Aim of the task
Extract the records in full, leaving every picture out.

Provided data
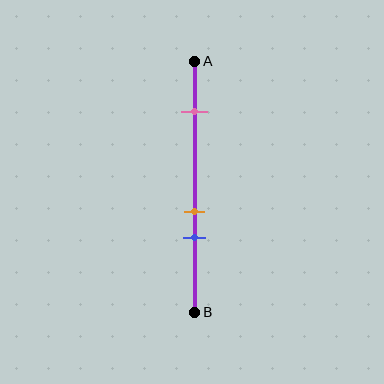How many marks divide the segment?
There are 3 marks dividing the segment.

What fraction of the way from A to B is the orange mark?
The orange mark is approximately 60% (0.6) of the way from A to B.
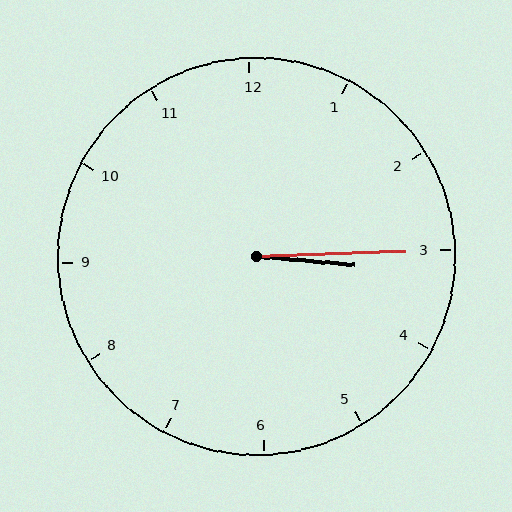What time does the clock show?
3:15.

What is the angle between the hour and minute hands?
Approximately 8 degrees.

Task response
How many marks divide the segment?
There are 3 marks dividing the segment.

What fraction of the way from A to B is the orange mark?
The orange mark is approximately 60% (0.6) of the way from A to B.
What time does the clock show?
3:15.

What is the angle between the hour and minute hands?
Approximately 8 degrees.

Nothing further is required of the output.